**What is expected:** Write the records out again, exactly.

**Data entries about shape features:**

○ ○ ○ ○

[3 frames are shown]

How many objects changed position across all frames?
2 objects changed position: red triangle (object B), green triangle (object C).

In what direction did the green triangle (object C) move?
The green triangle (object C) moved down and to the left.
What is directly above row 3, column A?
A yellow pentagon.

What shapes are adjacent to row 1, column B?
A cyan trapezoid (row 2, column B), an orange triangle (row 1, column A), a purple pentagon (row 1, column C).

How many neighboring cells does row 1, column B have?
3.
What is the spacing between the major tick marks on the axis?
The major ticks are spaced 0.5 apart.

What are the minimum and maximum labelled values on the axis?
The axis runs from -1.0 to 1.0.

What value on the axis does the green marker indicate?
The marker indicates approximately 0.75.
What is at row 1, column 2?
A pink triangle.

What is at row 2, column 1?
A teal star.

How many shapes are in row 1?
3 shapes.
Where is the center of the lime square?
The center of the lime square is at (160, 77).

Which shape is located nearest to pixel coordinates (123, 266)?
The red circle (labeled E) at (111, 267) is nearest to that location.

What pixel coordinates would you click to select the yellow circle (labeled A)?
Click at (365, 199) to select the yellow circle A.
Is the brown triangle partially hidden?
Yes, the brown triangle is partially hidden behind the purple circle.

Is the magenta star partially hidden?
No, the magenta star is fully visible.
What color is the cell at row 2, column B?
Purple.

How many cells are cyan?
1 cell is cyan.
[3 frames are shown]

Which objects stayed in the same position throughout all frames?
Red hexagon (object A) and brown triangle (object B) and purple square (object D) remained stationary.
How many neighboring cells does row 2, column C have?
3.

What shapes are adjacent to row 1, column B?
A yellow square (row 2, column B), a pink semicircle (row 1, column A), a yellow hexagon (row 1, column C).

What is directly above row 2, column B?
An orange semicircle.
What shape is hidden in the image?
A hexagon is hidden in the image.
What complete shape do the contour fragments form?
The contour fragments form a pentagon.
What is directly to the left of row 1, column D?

○ ○ ○ ○

**Output for this exercise:**
[3 frames are shown]

How many objects changed position across all frames?
2 objects changed position: red triangle (object B), green triangle (object C).

In what direction did the green triangle (object C) move?
The green triangle (object C) moved down and to the left.
What is directly above row 3, column A?
A yellow pentagon.

What shapes are adjacent to row 1, column B?
A cyan trapezoid (row 2, column B), an orange triangle (row 1, column A), a purple pentagon (row 1, column C).

How many neighboring cells does row 1, column B have?
3.
What is the spacing between the major tick marks on the axis?
The major ticks are spaced 0.5 apart.

What are the minimum and maximum labelled values on the axis?
The axis runs from -1.0 to 1.0.

What value on the axis does the green marker indicate?
The marker indicates approximately 0.75.
What is at row 1, column 2?
A pink triangle.

What is at row 2, column 1?
A teal star.

How many shapes are in row 1?
3 shapes.
Where is the center of the lime square?
The center of the lime square is at (160, 77).

Which shape is located nearest to pixel coordinates (123, 266)?
The red circle (labeled E) at (111, 267) is nearest to that location.

What pixel coordinates would you click to select the yellow circle (labeled A)?
Click at (365, 199) to select the yellow circle A.
Is the brown triangle partially hidden?
Yes, the brown triangle is partially hidden behind the purple circle.

Is the magenta star partially hidden?
No, the magenta star is fully visible.
What color is the cell at row 2, column B?
Purple.

How many cells are cyan?
1 cell is cyan.
[3 frames are shown]

Which objects stayed in the same position throughout all frames?
Red hexagon (object A) and brown triangle (object B) and purple square (object D) remained stationary.
How many neighboring cells does row 2, column C have?
3.

What shapes are adjacent to row 1, column B?
A yellow square (row 2, column B), a pink semicircle (row 1, column A), a yellow hexagon (row 1, column C).

What is directly above row 2, column B?
An orange semicircle.
What shape is hidden in the image?
A hexagon is hidden in the image.
What complete shape do the contour fragments form?
The contour fragments form a pentagon.
What is directly to the left of row 1, column D?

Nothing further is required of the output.